Questions about shape properties:
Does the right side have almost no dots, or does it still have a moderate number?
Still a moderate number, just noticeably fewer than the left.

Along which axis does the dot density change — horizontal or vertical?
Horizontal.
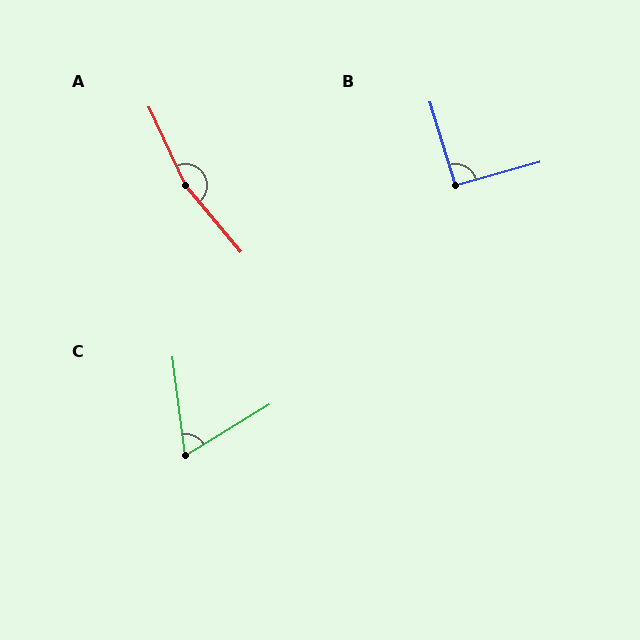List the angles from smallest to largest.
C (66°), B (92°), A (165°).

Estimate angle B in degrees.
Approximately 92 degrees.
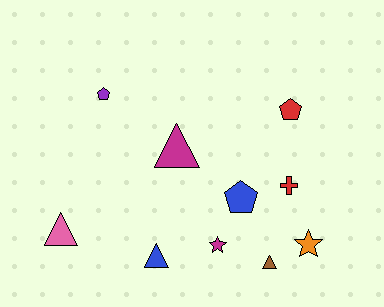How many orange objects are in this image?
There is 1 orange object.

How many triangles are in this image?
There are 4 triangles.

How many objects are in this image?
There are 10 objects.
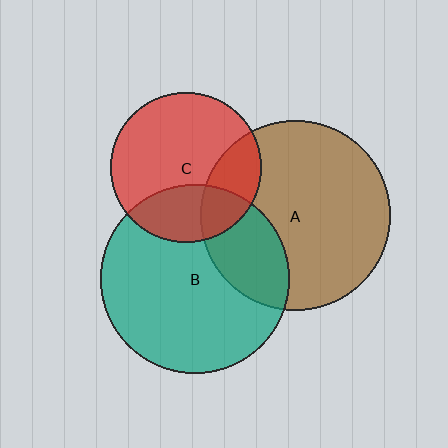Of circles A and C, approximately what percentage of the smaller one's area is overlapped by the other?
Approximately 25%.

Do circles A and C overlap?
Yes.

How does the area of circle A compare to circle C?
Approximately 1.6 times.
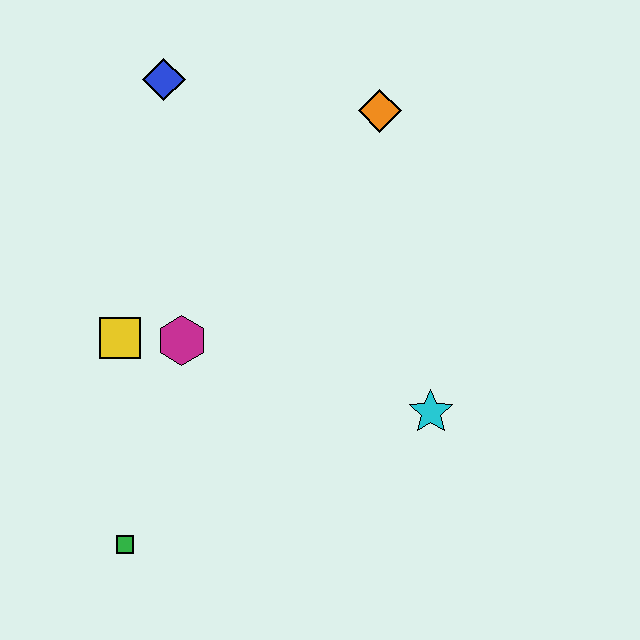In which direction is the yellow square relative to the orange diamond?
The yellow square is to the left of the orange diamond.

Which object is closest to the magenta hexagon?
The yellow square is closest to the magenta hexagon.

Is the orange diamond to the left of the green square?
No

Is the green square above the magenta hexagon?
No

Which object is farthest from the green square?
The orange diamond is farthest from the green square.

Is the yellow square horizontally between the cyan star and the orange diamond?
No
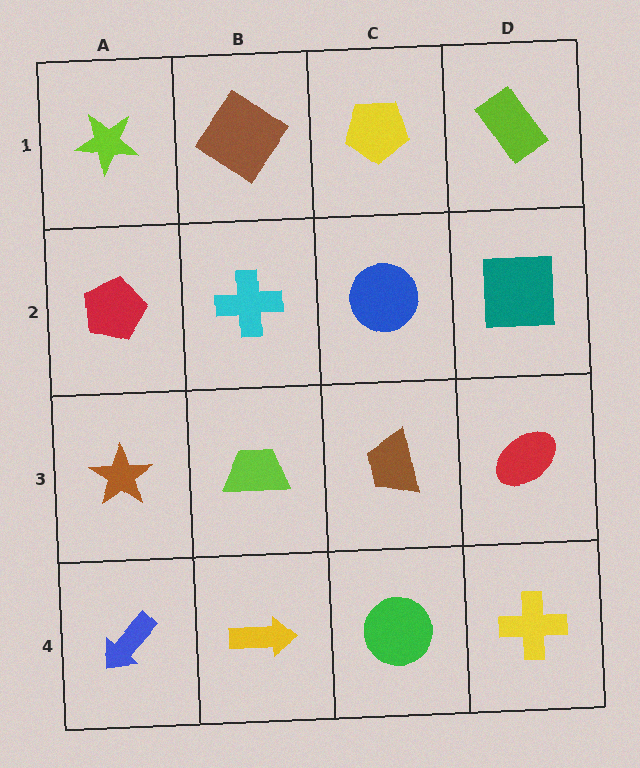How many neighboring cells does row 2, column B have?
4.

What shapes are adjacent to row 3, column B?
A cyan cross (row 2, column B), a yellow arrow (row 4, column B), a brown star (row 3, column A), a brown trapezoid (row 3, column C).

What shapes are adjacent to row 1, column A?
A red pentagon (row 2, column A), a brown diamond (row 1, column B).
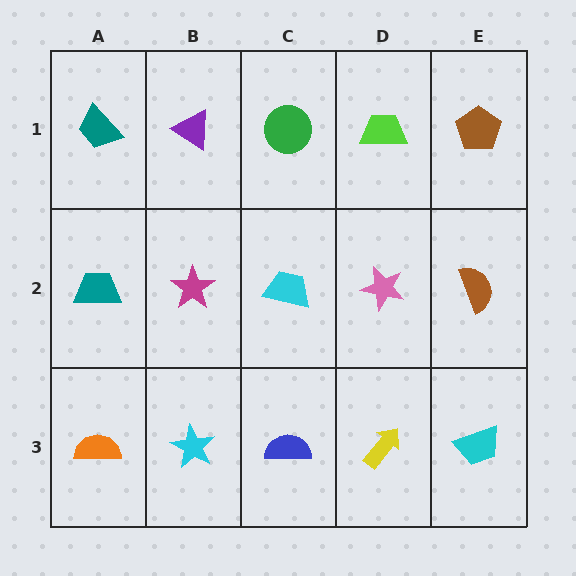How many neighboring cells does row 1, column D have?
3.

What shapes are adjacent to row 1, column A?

Work instruction: Restate the entries above word for word, and keep the pictures out.

Completed task:
Does the right side have almost no dots, or does it still have a moderate number?
Still a moderate number, just noticeably fewer than the left.

Along which axis does the dot density change — horizontal or vertical?
Horizontal.
List the angles from smallest to largest.
C (66°), B (92°), A (165°).

Estimate angle B in degrees.
Approximately 92 degrees.
How many orange objects are in this image?
There is 1 orange object.

How many triangles are in this image?
There are 4 triangles.

How many objects are in this image?
There are 10 objects.
Of circles A and C, approximately what percentage of the smaller one's area is overlapped by the other?
Approximately 25%.

Do circles A and C overlap?
Yes.

How does the area of circle A compare to circle C?
Approximately 1.6 times.
In which direction is the yellow square relative to the orange diamond?
The yellow square is to the left of the orange diamond.

Which object is closest to the magenta hexagon?
The yellow square is closest to the magenta hexagon.

Is the orange diamond to the left of the green square?
No

Is the green square above the magenta hexagon?
No

Which object is farthest from the green square?
The orange diamond is farthest from the green square.

Is the yellow square horizontally between the cyan star and the orange diamond?
No
How many neighboring cells does row 2, column B have?
4.

What shapes are adjacent to row 3, column B?
A cyan cross (row 2, column B), a yellow arrow (row 4, column B), a brown star (row 3, column A), a brown trapezoid (row 3, column C).

What shapes are adjacent to row 1, column A?
A red pentagon (row 2, column A), a brown diamond (row 1, column B).
How many neighboring cells does row 1, column D have?
3.

What shapes are adjacent to row 1, column A?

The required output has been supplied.